• **Job**
Leave out the pictures and repeat exactly the lines from the one containing "What is the innermost object?" through the end of the records.

(Geometric shape question records)
══════════════════════════════

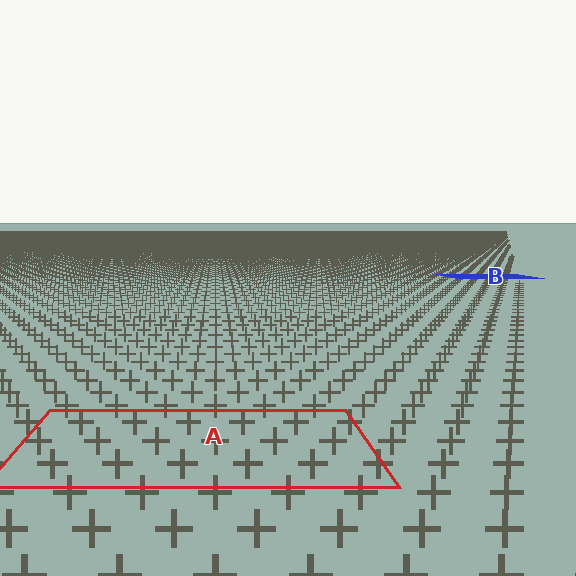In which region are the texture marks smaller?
The texture marks are smaller in region B, because it is farther away.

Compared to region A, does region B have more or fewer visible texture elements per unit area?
Region B has more texture elements per unit area — they are packed more densely because it is farther away.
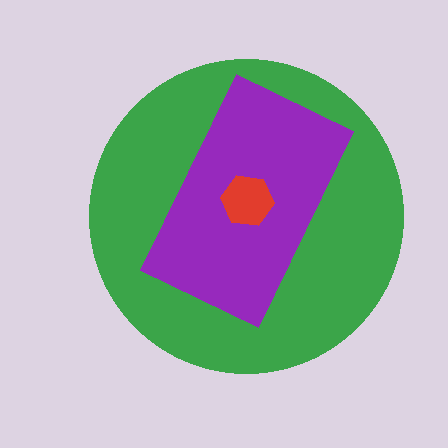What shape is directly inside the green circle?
The purple rectangle.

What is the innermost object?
The red hexagon.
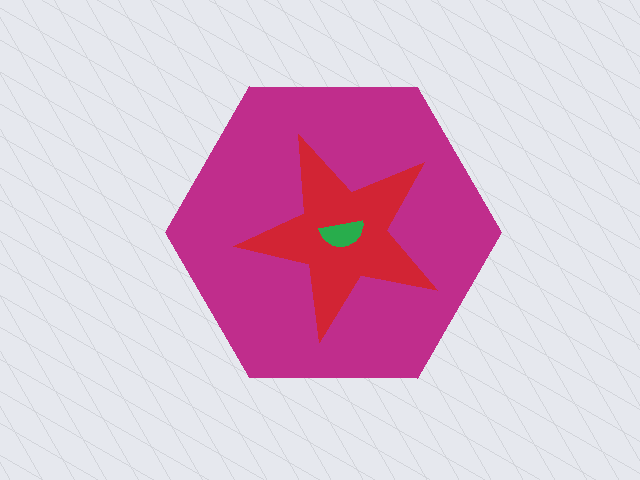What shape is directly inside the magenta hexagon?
The red star.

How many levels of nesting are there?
3.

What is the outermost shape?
The magenta hexagon.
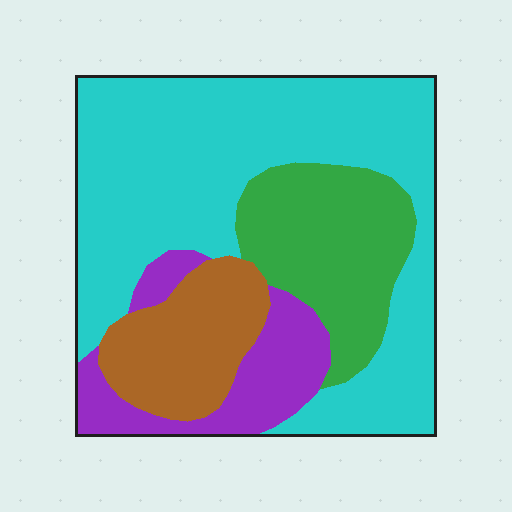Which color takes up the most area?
Cyan, at roughly 55%.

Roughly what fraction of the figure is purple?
Purple covers 14% of the figure.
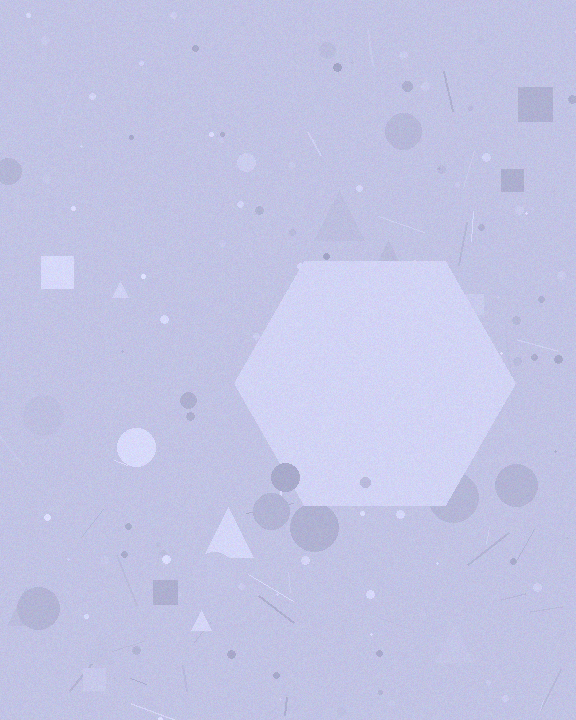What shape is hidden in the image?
A hexagon is hidden in the image.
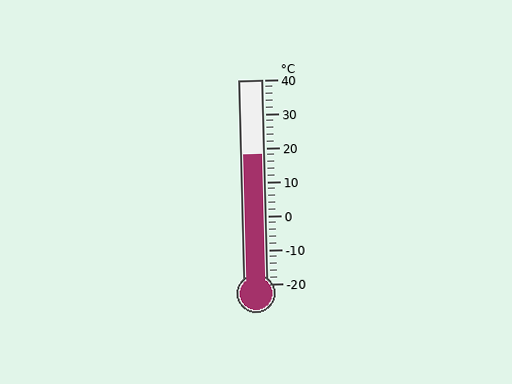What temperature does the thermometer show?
The thermometer shows approximately 18°C.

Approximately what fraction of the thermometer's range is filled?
The thermometer is filled to approximately 65% of its range.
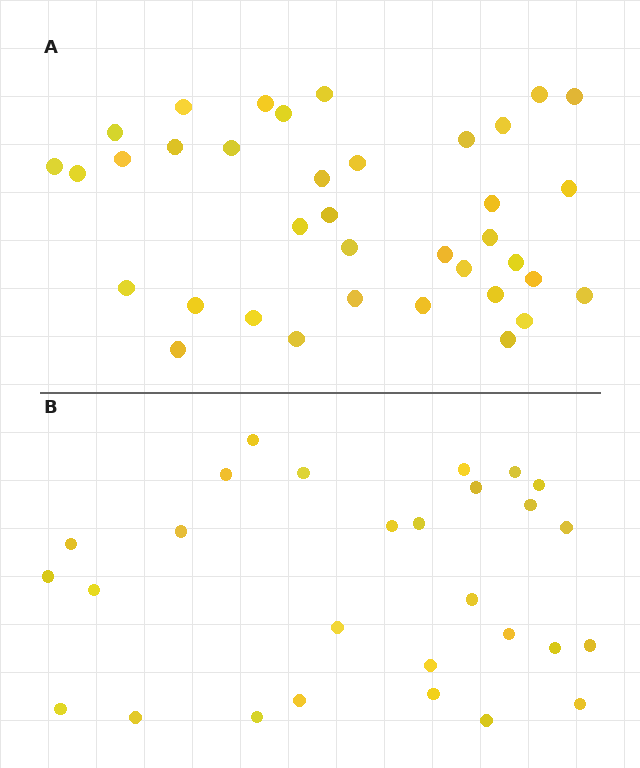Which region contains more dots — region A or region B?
Region A (the top region) has more dots.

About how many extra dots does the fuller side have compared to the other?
Region A has roughly 8 or so more dots than region B.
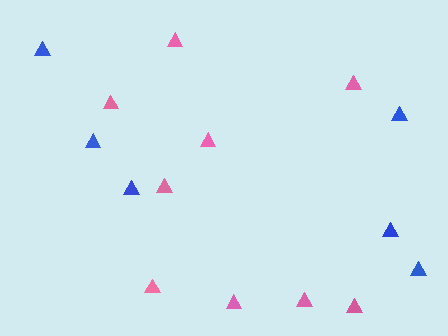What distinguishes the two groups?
There are 2 groups: one group of pink triangles (9) and one group of blue triangles (6).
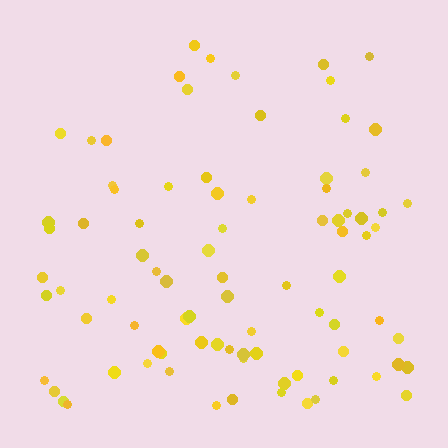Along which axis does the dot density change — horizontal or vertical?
Vertical.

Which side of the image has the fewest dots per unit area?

══════════════════════════════

• **Finished answer**
What is the innermost object?
The red hexagon.
What shape is directly inside the magenta hexagon?
The red star.

How many levels of nesting are there?
3.

What is the outermost shape?
The magenta hexagon.
Which color takes up the most area?
Cyan, at roughly 55%.

Roughly what fraction of the figure is purple?
Purple covers 14% of the figure.
What shape is hidden in the image?
A hexagon is hidden in the image.
What temperature does the thermometer show?
The thermometer shows approximately 18°C.

Approximately what fraction of the thermometer's range is filled?
The thermometer is filled to approximately 65% of its range.
Which region contains more dots — region A or region B?
Region A (the top region) has more dots.

About how many extra dots does the fuller side have compared to the other?
Region A has roughly 8 or so more dots than region B.
What distinguishes the two groups?
There are 2 groups: one group of pink triangles (9) and one group of blue triangles (6).
Along which axis does the dot density change — horizontal or vertical?
Vertical.

Which side of the image has the fewest dots per unit area?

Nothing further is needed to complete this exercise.